[start]

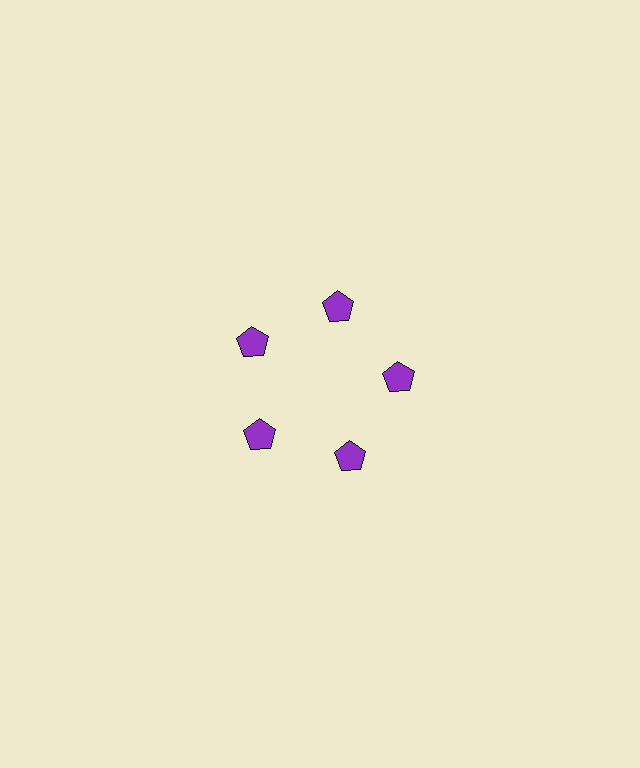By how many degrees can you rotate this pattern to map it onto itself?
The pattern maps onto itself every 72 degrees of rotation.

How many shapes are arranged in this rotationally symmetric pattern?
There are 5 shapes, arranged in 5 groups of 1.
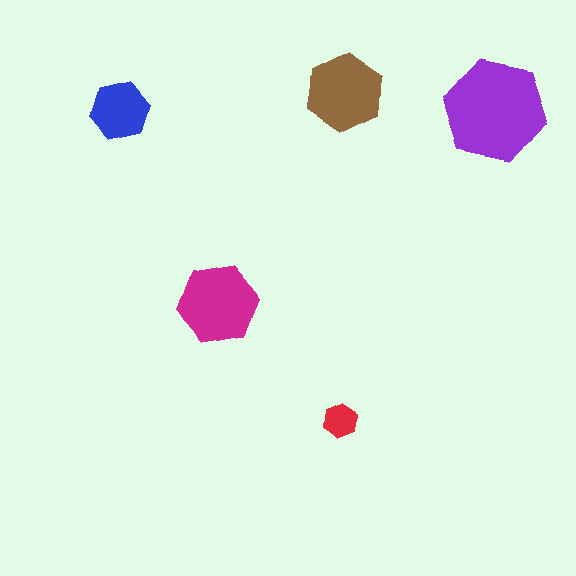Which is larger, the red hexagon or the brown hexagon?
The brown one.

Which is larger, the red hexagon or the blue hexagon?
The blue one.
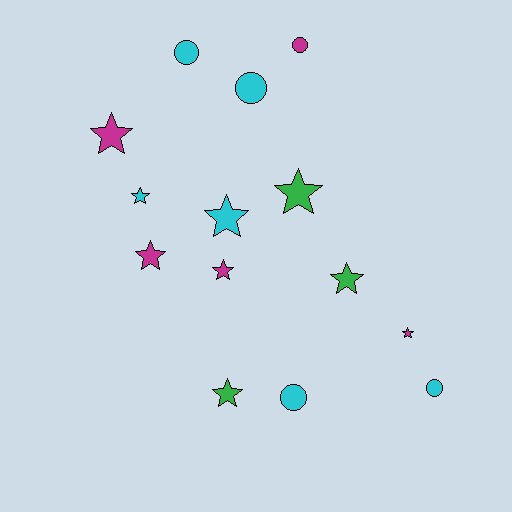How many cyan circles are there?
There are 4 cyan circles.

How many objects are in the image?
There are 14 objects.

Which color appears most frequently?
Cyan, with 6 objects.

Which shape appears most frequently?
Star, with 9 objects.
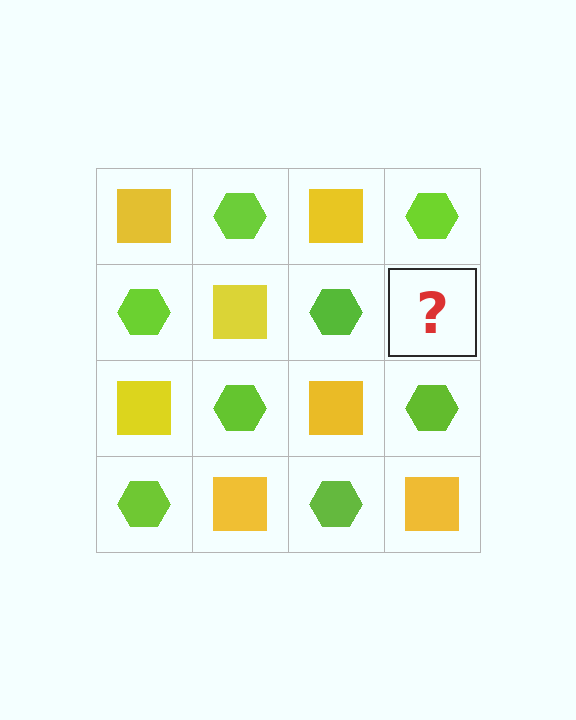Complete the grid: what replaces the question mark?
The question mark should be replaced with a yellow square.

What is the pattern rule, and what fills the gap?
The rule is that it alternates yellow square and lime hexagon in a checkerboard pattern. The gap should be filled with a yellow square.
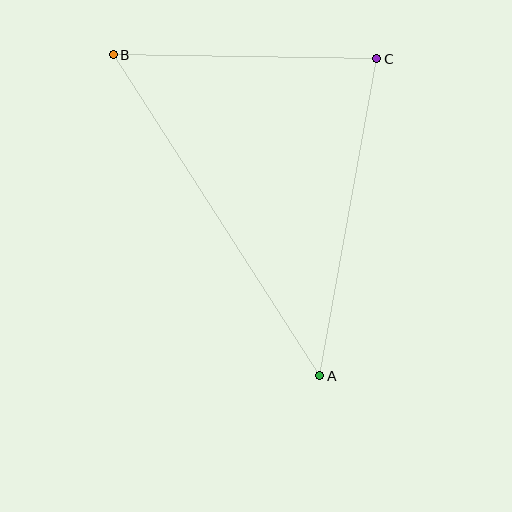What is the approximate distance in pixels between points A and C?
The distance between A and C is approximately 322 pixels.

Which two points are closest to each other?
Points B and C are closest to each other.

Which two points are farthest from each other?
Points A and B are farthest from each other.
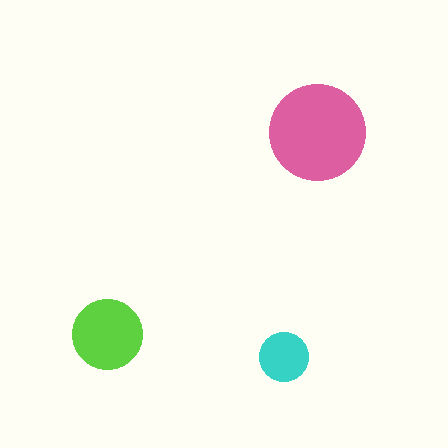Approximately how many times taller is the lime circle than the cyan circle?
About 1.5 times taller.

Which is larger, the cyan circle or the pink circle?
The pink one.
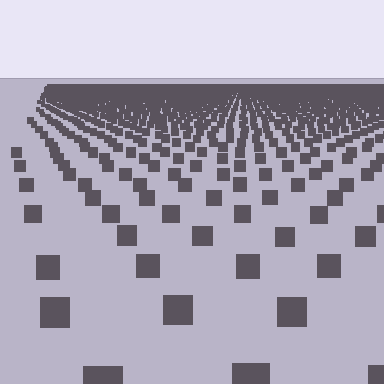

[end]

▶ What this task involves
Do not include the images; transcribe the rest of the listing exactly.

▶ Task output
By how many degrees can you rotate this pattern to map it onto itself?
The pattern maps onto itself every 72 degrees of rotation.

How many shapes are arranged in this rotationally symmetric pattern?
There are 5 shapes, arranged in 5 groups of 1.
Which is larger, the red hexagon or the brown hexagon?
The brown one.

Which is larger, the red hexagon or the blue hexagon?
The blue one.
How many cyan circles are there?
There are 4 cyan circles.

How many objects are in the image?
There are 14 objects.

Which color appears most frequently?
Cyan, with 6 objects.

Which shape appears most frequently?
Star, with 9 objects.
Complete the grid: what replaces the question mark?
The question mark should be replaced with a yellow square.

What is the pattern rule, and what fills the gap?
The rule is that it alternates yellow square and lime hexagon in a checkerboard pattern. The gap should be filled with a yellow square.
What is the approximate distance in pixels between points A and C?
The distance between A and C is approximately 322 pixels.

Which two points are closest to each other?
Points B and C are closest to each other.

Which two points are farthest from each other?
Points A and B are farthest from each other.
Approximately how many times taller is the lime circle than the cyan circle?
About 1.5 times taller.

Which is larger, the cyan circle or the pink circle?
The pink one.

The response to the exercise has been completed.